┌────────
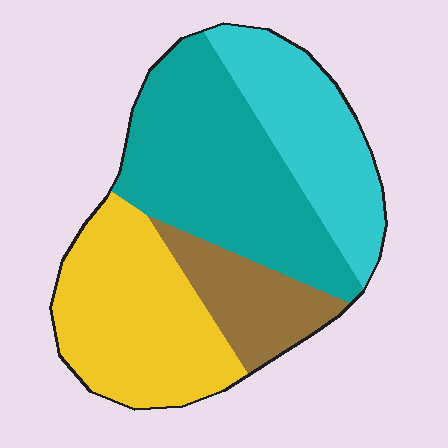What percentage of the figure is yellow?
Yellow takes up about one third (1/3) of the figure.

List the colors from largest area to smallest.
From largest to smallest: teal, yellow, cyan, brown.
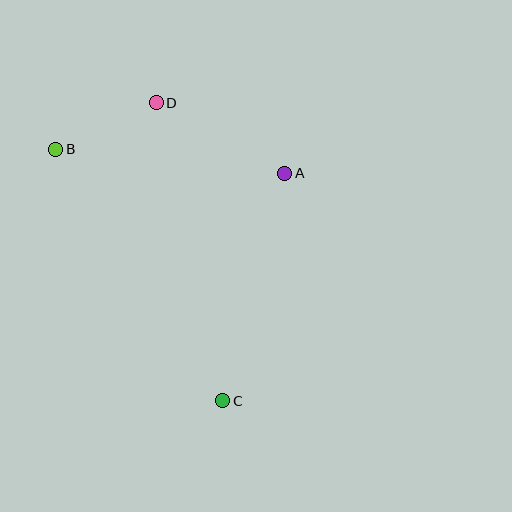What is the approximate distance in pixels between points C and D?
The distance between C and D is approximately 306 pixels.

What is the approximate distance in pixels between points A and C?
The distance between A and C is approximately 236 pixels.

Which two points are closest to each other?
Points B and D are closest to each other.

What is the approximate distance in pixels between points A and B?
The distance between A and B is approximately 230 pixels.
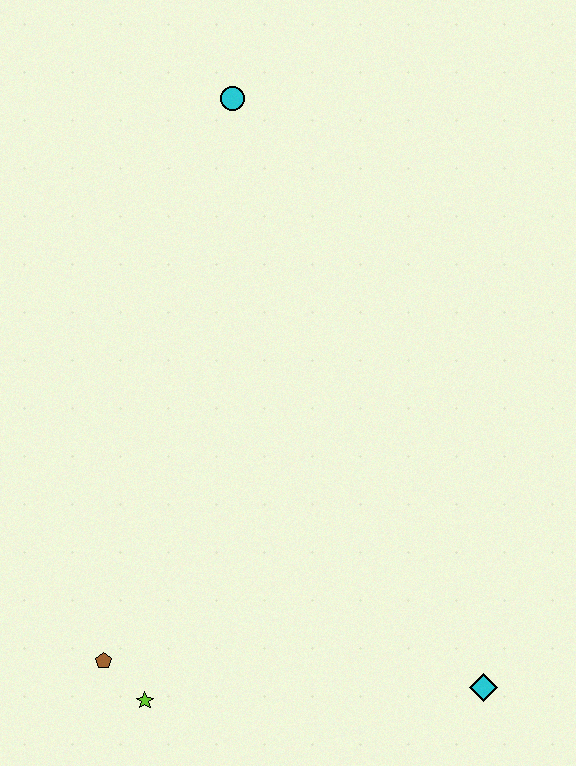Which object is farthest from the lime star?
The cyan circle is farthest from the lime star.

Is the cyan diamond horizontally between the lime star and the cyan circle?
No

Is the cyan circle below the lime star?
No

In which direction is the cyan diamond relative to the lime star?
The cyan diamond is to the right of the lime star.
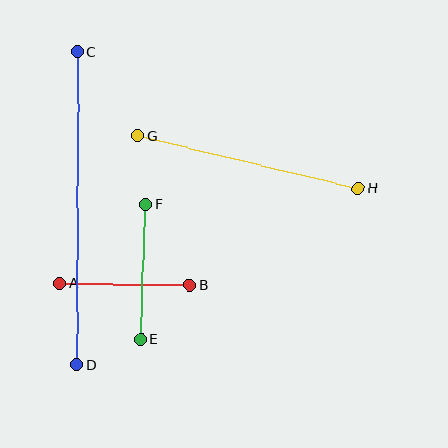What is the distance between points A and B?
The distance is approximately 130 pixels.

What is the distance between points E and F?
The distance is approximately 135 pixels.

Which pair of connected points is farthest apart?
Points C and D are farthest apart.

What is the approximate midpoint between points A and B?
The midpoint is at approximately (125, 284) pixels.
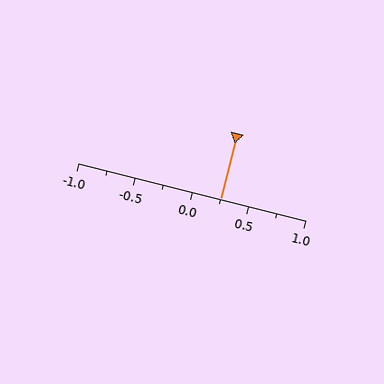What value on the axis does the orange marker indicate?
The marker indicates approximately 0.25.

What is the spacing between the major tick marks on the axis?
The major ticks are spaced 0.5 apart.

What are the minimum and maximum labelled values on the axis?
The axis runs from -1.0 to 1.0.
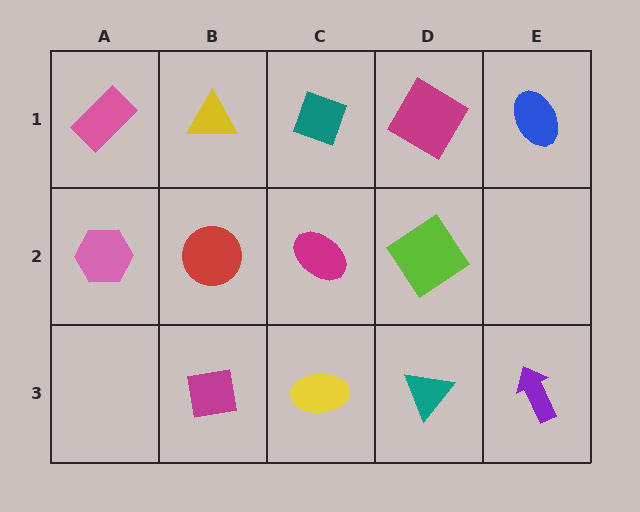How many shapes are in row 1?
5 shapes.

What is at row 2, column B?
A red circle.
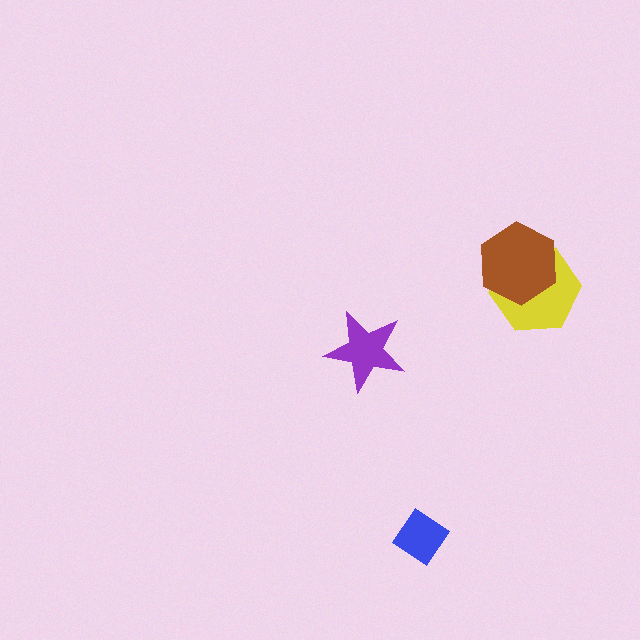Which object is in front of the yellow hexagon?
The brown hexagon is in front of the yellow hexagon.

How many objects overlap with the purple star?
0 objects overlap with the purple star.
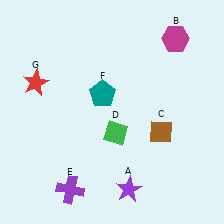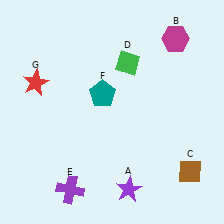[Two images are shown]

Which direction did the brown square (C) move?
The brown square (C) moved down and to the right.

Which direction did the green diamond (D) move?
The green diamond (D) moved up.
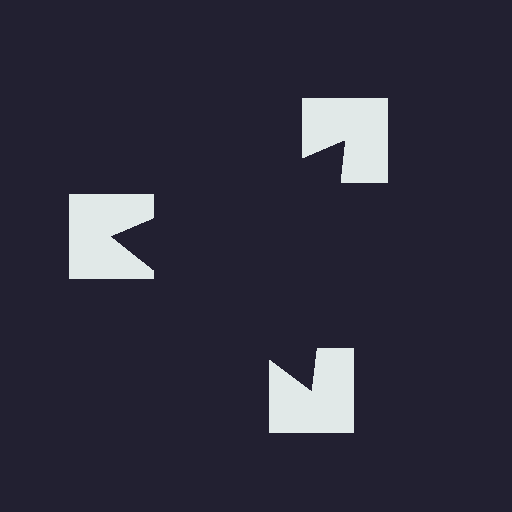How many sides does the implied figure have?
3 sides.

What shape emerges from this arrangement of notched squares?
An illusory triangle — its edges are inferred from the aligned wedge cuts in the notched squares, not physically drawn.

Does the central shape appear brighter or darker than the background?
It typically appears slightly darker than the background, even though no actual brightness change is drawn.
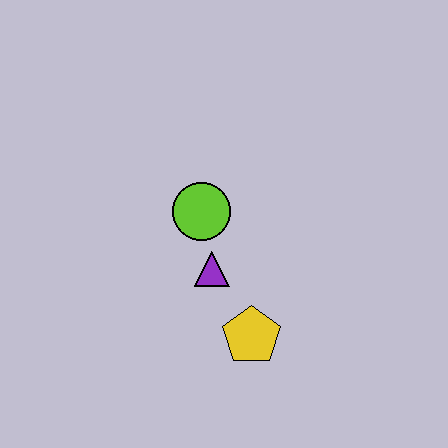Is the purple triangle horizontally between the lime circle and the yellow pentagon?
Yes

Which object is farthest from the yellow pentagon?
The lime circle is farthest from the yellow pentagon.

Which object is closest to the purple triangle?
The lime circle is closest to the purple triangle.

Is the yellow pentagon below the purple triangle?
Yes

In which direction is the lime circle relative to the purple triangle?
The lime circle is above the purple triangle.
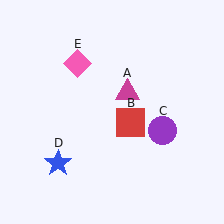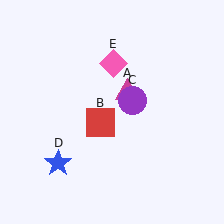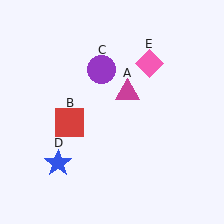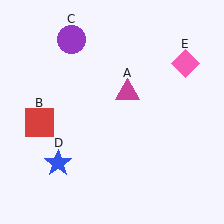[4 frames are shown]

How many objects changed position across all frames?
3 objects changed position: red square (object B), purple circle (object C), pink diamond (object E).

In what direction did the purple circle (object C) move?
The purple circle (object C) moved up and to the left.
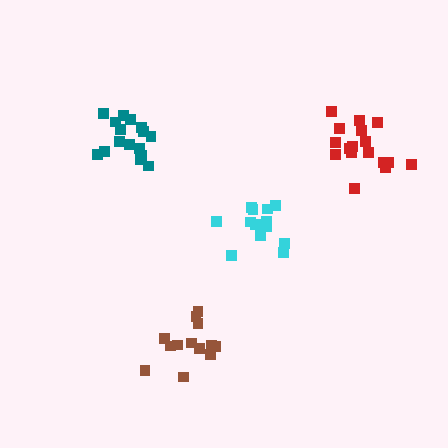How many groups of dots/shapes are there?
There are 4 groups.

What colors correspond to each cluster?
The clusters are colored: teal, cyan, red, brown.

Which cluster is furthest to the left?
The teal cluster is leftmost.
└────────
● Directions: Restate word for word only the lines from the one with "Which object is closest" through the last line of the material, both included. Any picture should be left out.

● Solution to this problem:
Which object is closest to the purple triangle?
The lime circle is closest to the purple triangle.

Is the yellow pentagon below the purple triangle?
Yes

In which direction is the lime circle relative to the purple triangle?
The lime circle is above the purple triangle.
[4 frames are shown]

How many objects changed position across all frames?
3 objects changed position: red square (object B), purple circle (object C), pink diamond (object E).

In what direction did the purple circle (object C) move?
The purple circle (object C) moved up and to the left.
How many groups of dots/shapes are there?
There are 4 groups.

What colors correspond to each cluster?
The clusters are colored: teal, cyan, red, brown.

Which cluster is furthest to the left?
The teal cluster is leftmost.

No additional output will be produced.